AIM
A single run of lines is to be printed exactly: starting at the line with "Where is the center of the cyan circle?" and ending at the line with "[3 frames are shown]", both included. Leave the pictures out.

Records about rendered figures
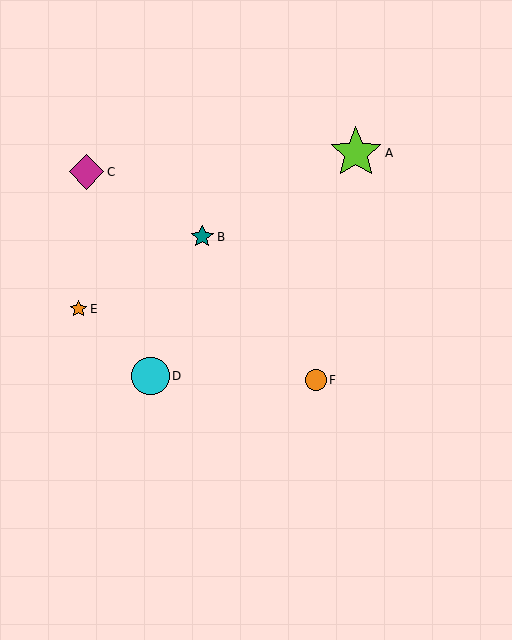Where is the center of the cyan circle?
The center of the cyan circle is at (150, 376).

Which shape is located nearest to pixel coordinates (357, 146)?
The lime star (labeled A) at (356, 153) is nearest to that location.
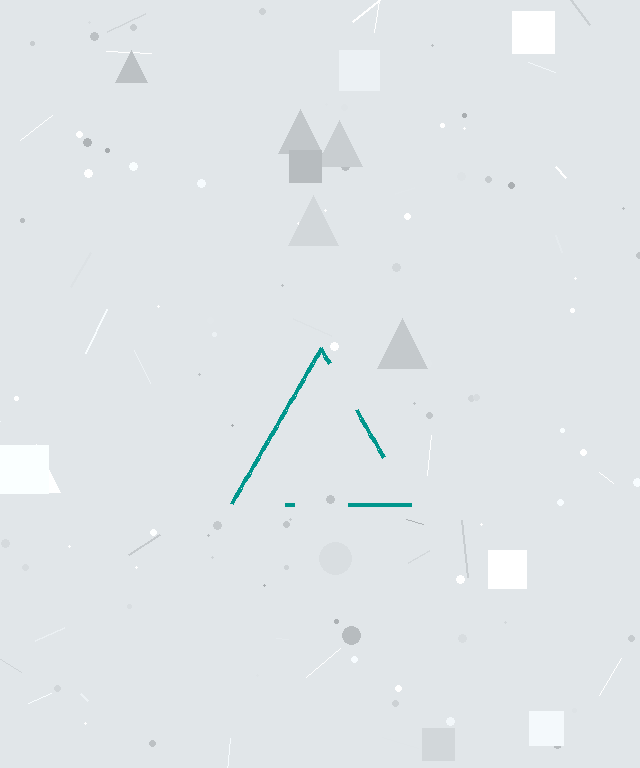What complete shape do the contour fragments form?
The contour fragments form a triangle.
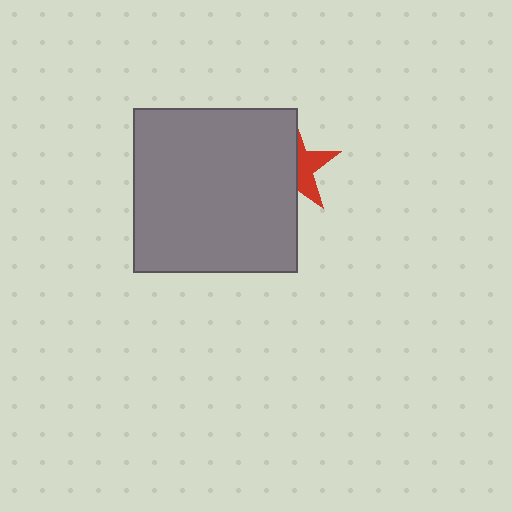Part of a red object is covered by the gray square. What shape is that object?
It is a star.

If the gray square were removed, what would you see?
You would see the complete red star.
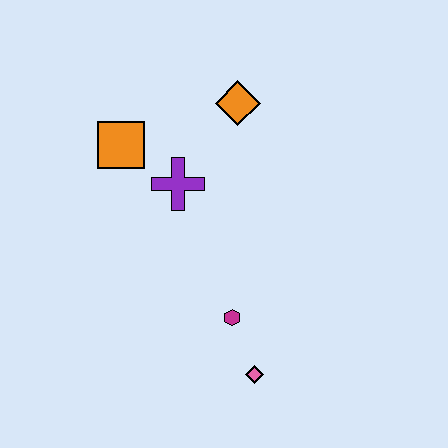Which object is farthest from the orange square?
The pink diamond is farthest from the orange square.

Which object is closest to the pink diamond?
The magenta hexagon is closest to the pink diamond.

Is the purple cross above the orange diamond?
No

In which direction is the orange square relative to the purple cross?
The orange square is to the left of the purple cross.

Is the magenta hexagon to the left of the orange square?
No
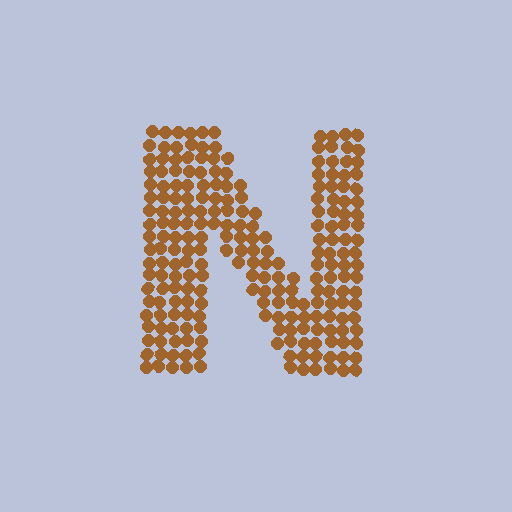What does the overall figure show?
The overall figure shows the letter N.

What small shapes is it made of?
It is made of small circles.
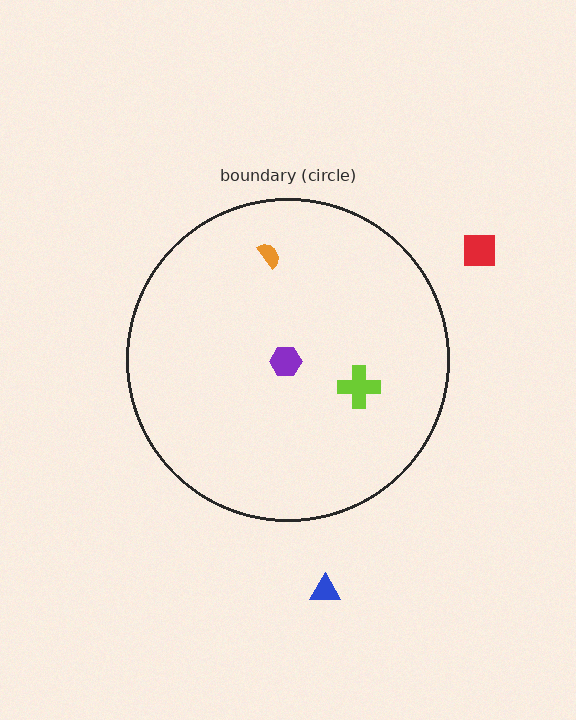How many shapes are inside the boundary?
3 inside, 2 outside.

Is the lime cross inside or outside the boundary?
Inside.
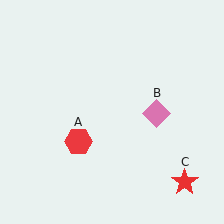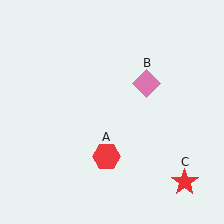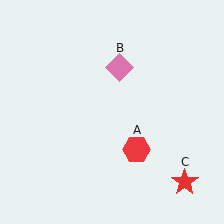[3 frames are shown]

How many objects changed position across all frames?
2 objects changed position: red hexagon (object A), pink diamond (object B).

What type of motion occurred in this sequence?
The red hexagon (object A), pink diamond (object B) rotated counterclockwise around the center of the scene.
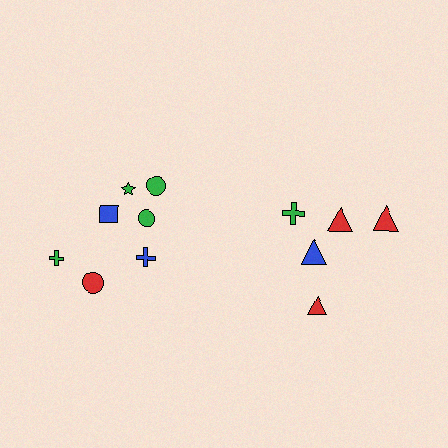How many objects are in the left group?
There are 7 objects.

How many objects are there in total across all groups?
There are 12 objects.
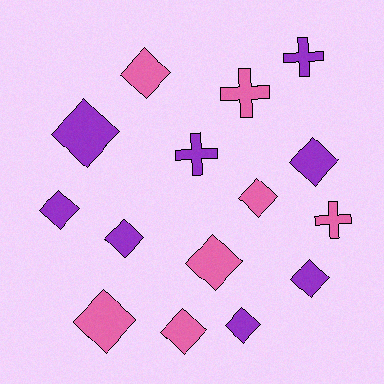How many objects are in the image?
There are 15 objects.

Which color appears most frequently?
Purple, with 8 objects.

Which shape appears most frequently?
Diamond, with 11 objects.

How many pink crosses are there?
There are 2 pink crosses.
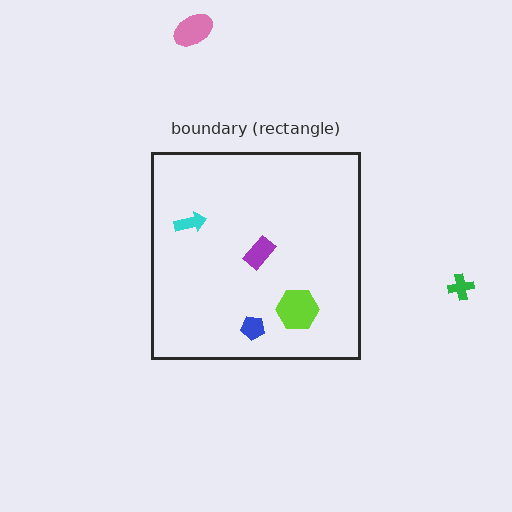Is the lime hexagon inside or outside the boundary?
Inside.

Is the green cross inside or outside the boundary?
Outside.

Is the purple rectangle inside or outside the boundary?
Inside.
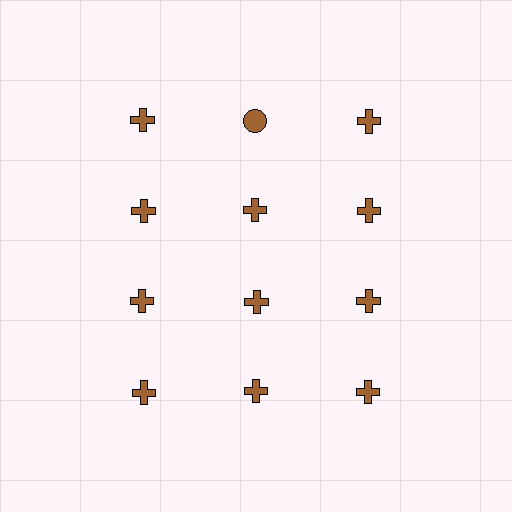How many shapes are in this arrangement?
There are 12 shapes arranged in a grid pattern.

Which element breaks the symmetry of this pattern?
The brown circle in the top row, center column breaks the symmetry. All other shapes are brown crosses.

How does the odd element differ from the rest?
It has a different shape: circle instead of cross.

--

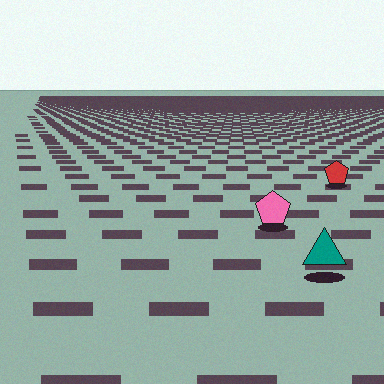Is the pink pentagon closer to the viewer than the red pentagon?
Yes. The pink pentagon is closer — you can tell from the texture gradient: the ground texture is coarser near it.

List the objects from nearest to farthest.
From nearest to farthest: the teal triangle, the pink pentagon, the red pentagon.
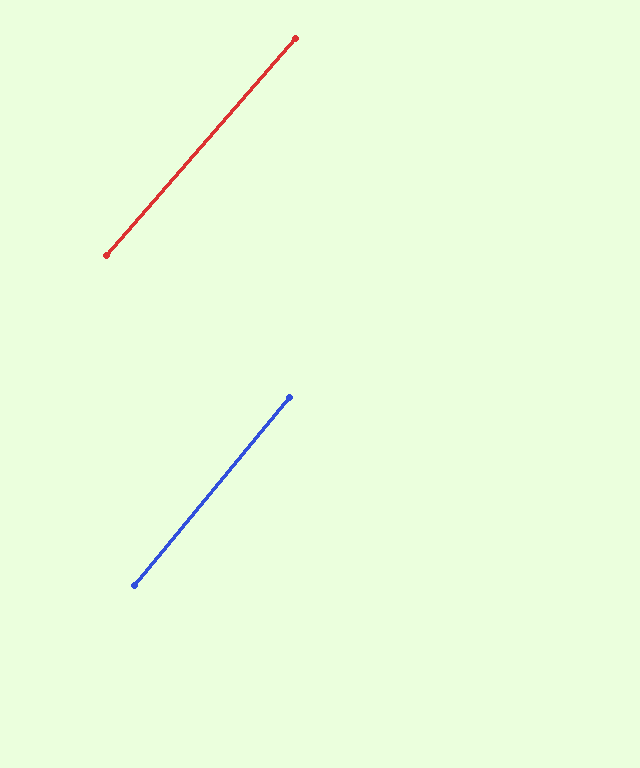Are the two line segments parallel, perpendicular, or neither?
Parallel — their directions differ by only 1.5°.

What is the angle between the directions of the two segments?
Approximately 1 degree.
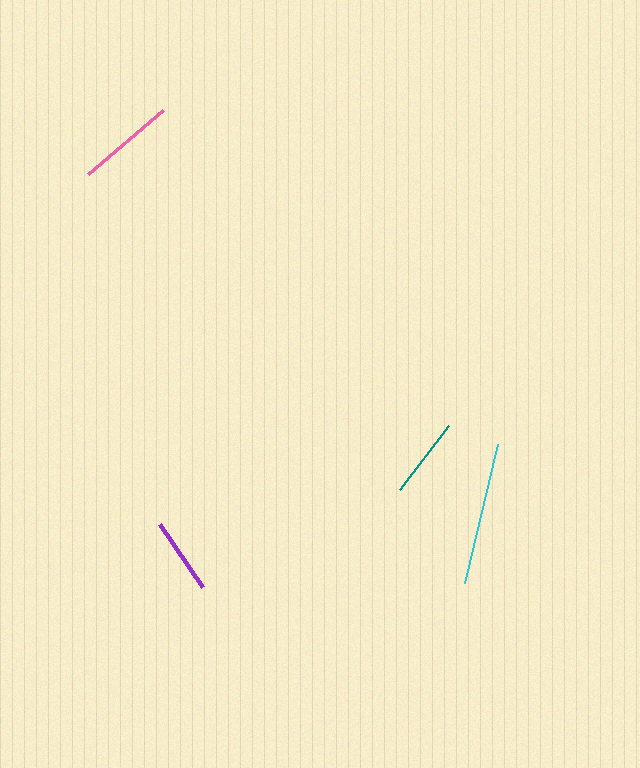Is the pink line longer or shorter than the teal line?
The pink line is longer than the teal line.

...

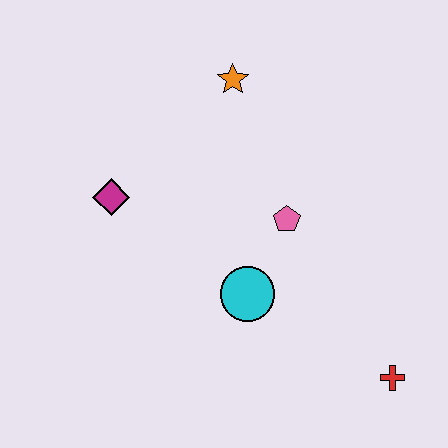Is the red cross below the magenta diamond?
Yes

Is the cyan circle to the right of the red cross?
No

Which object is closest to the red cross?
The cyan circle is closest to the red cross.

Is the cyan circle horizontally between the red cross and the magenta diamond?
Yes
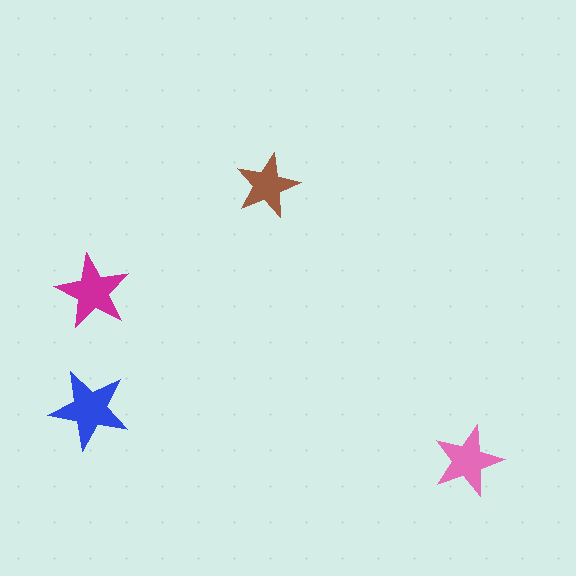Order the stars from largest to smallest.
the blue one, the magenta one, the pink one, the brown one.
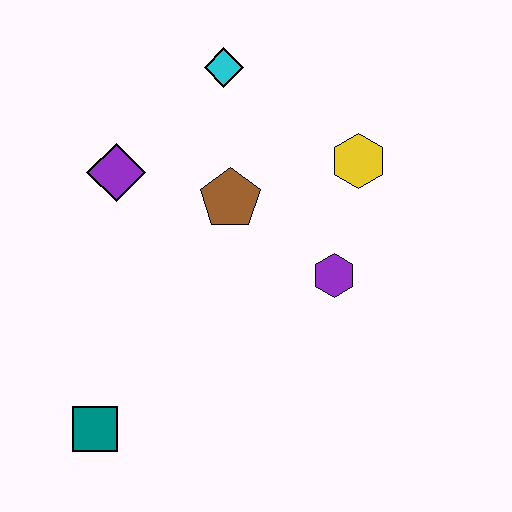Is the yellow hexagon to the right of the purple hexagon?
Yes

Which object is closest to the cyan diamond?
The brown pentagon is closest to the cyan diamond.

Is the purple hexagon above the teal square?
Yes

RESPONSE TO THE EXERCISE
Where is the center of the cyan circle?
The center of the cyan circle is at (150, 376).

Which shape is located nearest to pixel coordinates (357, 146)?
The lime star (labeled A) at (356, 153) is nearest to that location.
What complete shape do the contour fragments form?
The contour fragments form a triangle.
Part of a red object is covered by the gray square. What shape is that object?
It is a star.

If the gray square were removed, what would you see?
You would see the complete red star.
Which object is farthest from the orange square?
The pink diamond is farthest from the orange square.

Which object is closest to the pink diamond?
The magenta hexagon is closest to the pink diamond.

Is the purple cross above the orange diamond?
No

In which direction is the orange square relative to the purple cross?
The orange square is to the left of the purple cross.

Is the magenta hexagon to the left of the orange square?
No
What does the overall figure show?
The overall figure shows the letter N.

What small shapes is it made of?
It is made of small circles.
How many shapes are inside the boundary?
3 inside, 2 outside.

Is the lime cross inside or outside the boundary?
Inside.
[3 frames are shown]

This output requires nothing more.